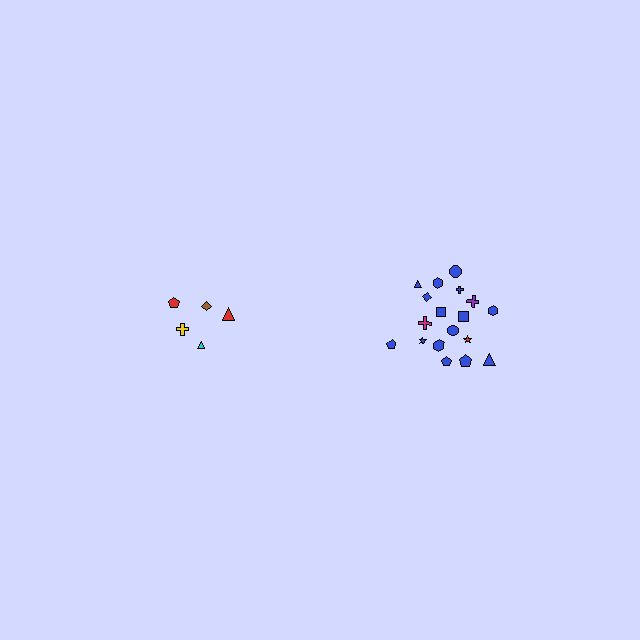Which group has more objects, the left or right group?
The right group.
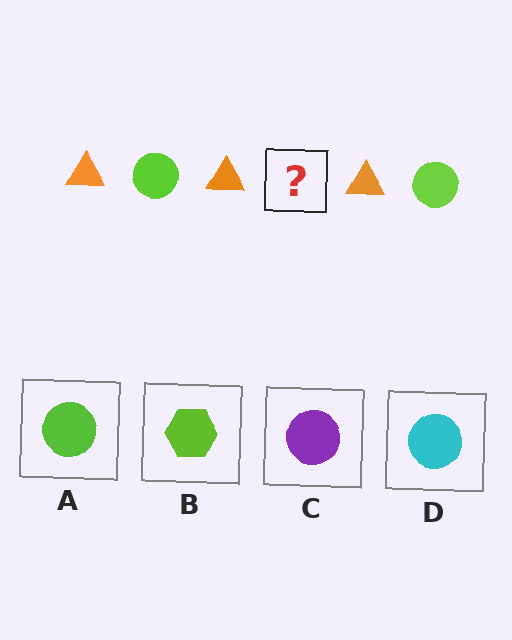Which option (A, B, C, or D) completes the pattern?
A.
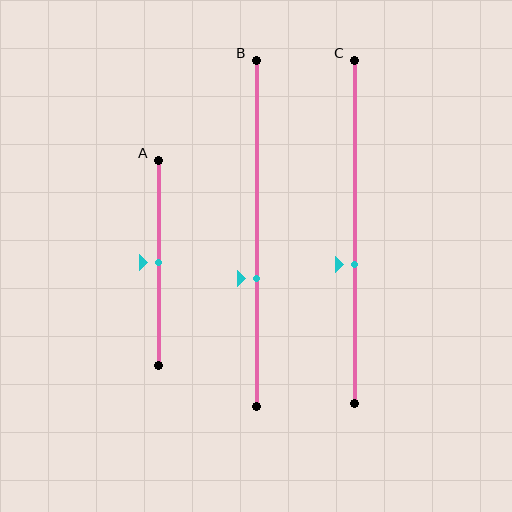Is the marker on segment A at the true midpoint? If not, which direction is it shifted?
Yes, the marker on segment A is at the true midpoint.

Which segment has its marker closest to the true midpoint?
Segment A has its marker closest to the true midpoint.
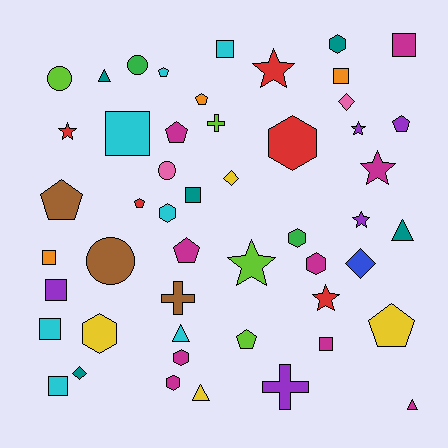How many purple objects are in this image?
There are 5 purple objects.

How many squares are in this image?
There are 10 squares.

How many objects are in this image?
There are 50 objects.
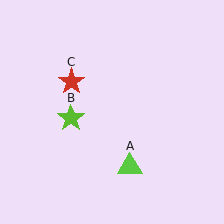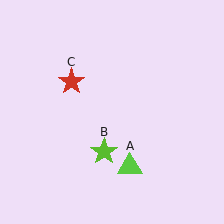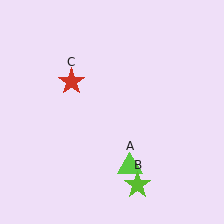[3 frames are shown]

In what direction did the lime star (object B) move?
The lime star (object B) moved down and to the right.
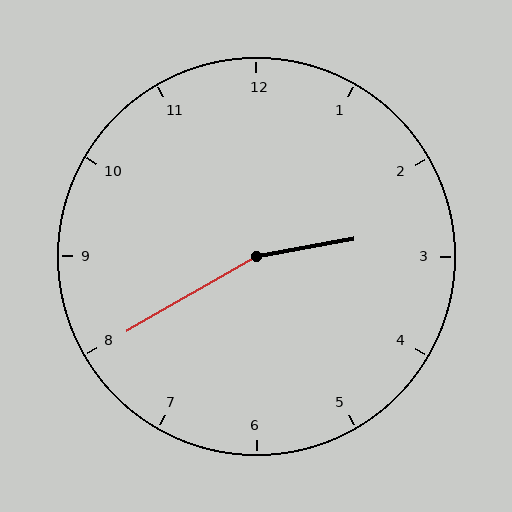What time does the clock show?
2:40.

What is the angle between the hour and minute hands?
Approximately 160 degrees.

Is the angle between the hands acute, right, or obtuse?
It is obtuse.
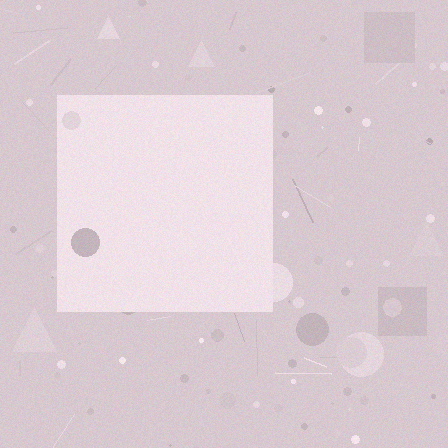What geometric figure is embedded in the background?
A square is embedded in the background.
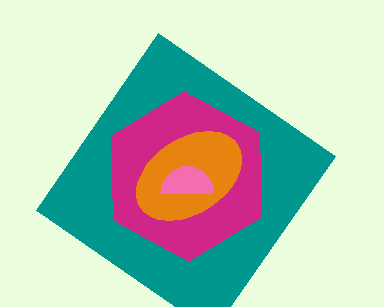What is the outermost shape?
The teal diamond.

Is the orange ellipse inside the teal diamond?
Yes.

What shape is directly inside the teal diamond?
The magenta hexagon.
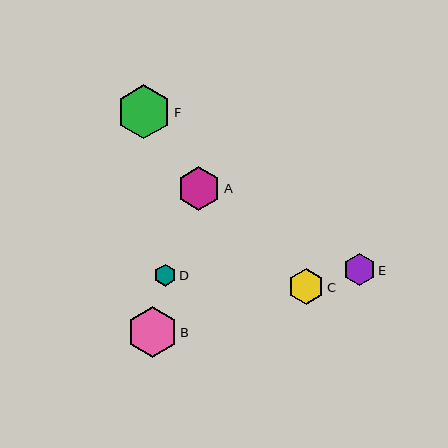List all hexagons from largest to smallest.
From largest to smallest: F, B, A, C, E, D.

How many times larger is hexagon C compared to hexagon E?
Hexagon C is approximately 1.1 times the size of hexagon E.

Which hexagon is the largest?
Hexagon F is the largest with a size of approximately 54 pixels.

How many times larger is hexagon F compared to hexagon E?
Hexagon F is approximately 1.7 times the size of hexagon E.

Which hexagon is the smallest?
Hexagon D is the smallest with a size of approximately 22 pixels.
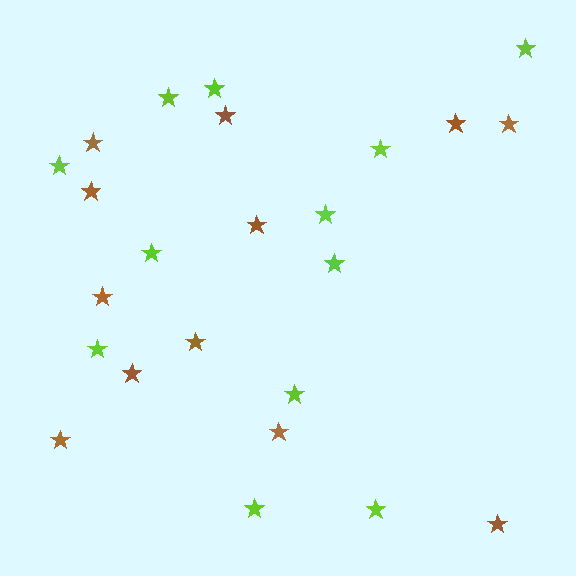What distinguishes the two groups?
There are 2 groups: one group of lime stars (12) and one group of brown stars (12).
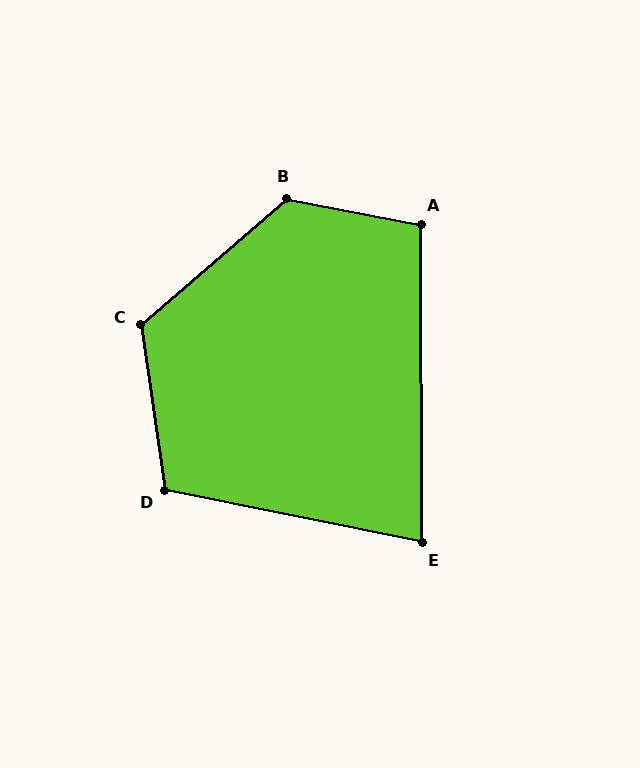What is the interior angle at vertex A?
Approximately 101 degrees (obtuse).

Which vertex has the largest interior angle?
B, at approximately 128 degrees.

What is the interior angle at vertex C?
Approximately 123 degrees (obtuse).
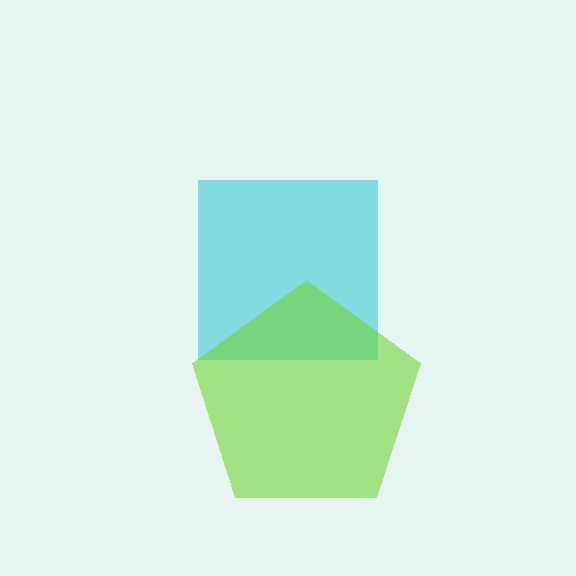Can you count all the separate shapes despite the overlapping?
Yes, there are 2 separate shapes.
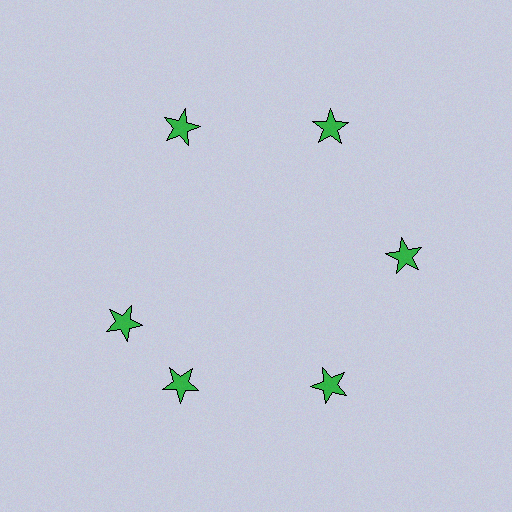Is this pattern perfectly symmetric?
No. The 6 green stars are arranged in a ring, but one element near the 9 o'clock position is rotated out of alignment along the ring, breaking the 6-fold rotational symmetry.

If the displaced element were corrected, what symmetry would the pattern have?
It would have 6-fold rotational symmetry — the pattern would map onto itself every 60 degrees.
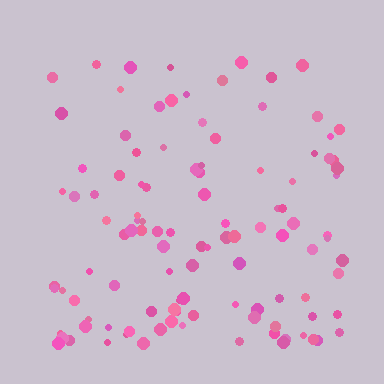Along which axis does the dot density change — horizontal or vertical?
Vertical.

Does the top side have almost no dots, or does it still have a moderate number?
Still a moderate number, just noticeably fewer than the bottom.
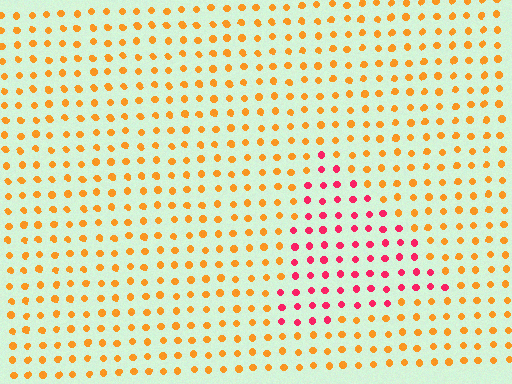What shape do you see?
I see a triangle.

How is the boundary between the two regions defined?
The boundary is defined purely by a slight shift in hue (about 51 degrees). Spacing, size, and orientation are identical on both sides.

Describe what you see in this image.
The image is filled with small orange elements in a uniform arrangement. A triangle-shaped region is visible where the elements are tinted to a slightly different hue, forming a subtle color boundary.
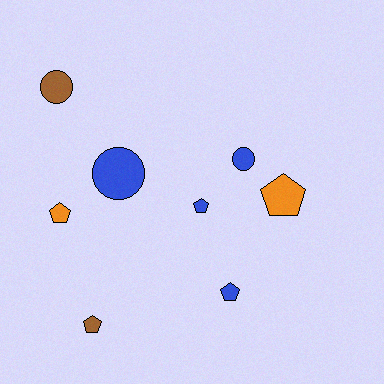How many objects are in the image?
There are 8 objects.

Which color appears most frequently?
Blue, with 4 objects.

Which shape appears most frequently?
Pentagon, with 5 objects.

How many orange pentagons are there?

--------

• WORK TO DO
Reproduce the full listing faithfully, but do not carry over any pictures.

• ANSWER IN FULL
Which group has more objects, the left or right group?
The right group.
Which option (A, B, C, or D) completes the pattern?
A.
Is the marker on segment A at the true midpoint? If not, which direction is it shifted?
Yes, the marker on segment A is at the true midpoint.

Which segment has its marker closest to the true midpoint?
Segment A has its marker closest to the true midpoint.
How many purple objects are in this image?
There are 5 purple objects.

How many squares are in this image?
There are 10 squares.

How many objects are in this image?
There are 50 objects.
[3 frames are shown]

In what direction did the lime star (object B) move?
The lime star (object B) moved down and to the right.
What time does the clock show?
2:40.

What is the angle between the hour and minute hands?
Approximately 160 degrees.

Is the angle between the hands acute, right, or obtuse?
It is obtuse.
What geometric figure is embedded in the background?
A square is embedded in the background.
What is the outermost shape?
The teal diamond.

Is the orange ellipse inside the teal diamond?
Yes.

What shape is directly inside the teal diamond?
The magenta hexagon.
List all hexagons from largest to smallest.
From largest to smallest: F, B, A, C, E, D.

How many times larger is hexagon C compared to hexagon E?
Hexagon C is approximately 1.1 times the size of hexagon E.

Which hexagon is the largest?
Hexagon F is the largest with a size of approximately 54 pixels.

How many times larger is hexagon F compared to hexagon E?
Hexagon F is approximately 1.7 times the size of hexagon E.

Which hexagon is the smallest?
Hexagon D is the smallest with a size of approximately 22 pixels.
What distinguishes the two groups?
There are 2 groups: one group of lime stars (12) and one group of brown stars (12).
What is the interior angle at vertex A?
Approximately 101 degrees (obtuse).

Which vertex has the largest interior angle?
B, at approximately 128 degrees.

What is the interior angle at vertex C?
Approximately 123 degrees (obtuse).
Can you count all the separate shapes despite the overlapping?
Yes, there are 2 separate shapes.
Is this pattern perfectly symmetric?
No. The 6 green stars are arranged in a ring, but one element near the 9 o'clock position is rotated out of alignment along the ring, breaking the 6-fold rotational symmetry.

If the displaced element were corrected, what symmetry would the pattern have?
It would have 6-fold rotational symmetry — the pattern would map onto itself every 60 degrees.
Along which axis does the dot density change — horizontal or vertical?
Vertical.

Does the top side have almost no dots, or does it still have a moderate number?
Still a moderate number, just noticeably fewer than the bottom.
What shape do you see?
I see a triangle.

How is the boundary between the two regions defined?
The boundary is defined purely by a slight shift in hue (about 51 degrees). Spacing, size, and orientation are identical on both sides.

Describe what you see in this image.
The image is filled with small orange elements in a uniform arrangement. A triangle-shaped region is visible where the elements are tinted to a slightly different hue, forming a subtle color boundary.
How many objects are in the image?
There are 8 objects.

Which color appears most frequently?
Blue, with 4 objects.

Which shape appears most frequently?
Pentagon, with 5 objects.

How many orange pentagons are there?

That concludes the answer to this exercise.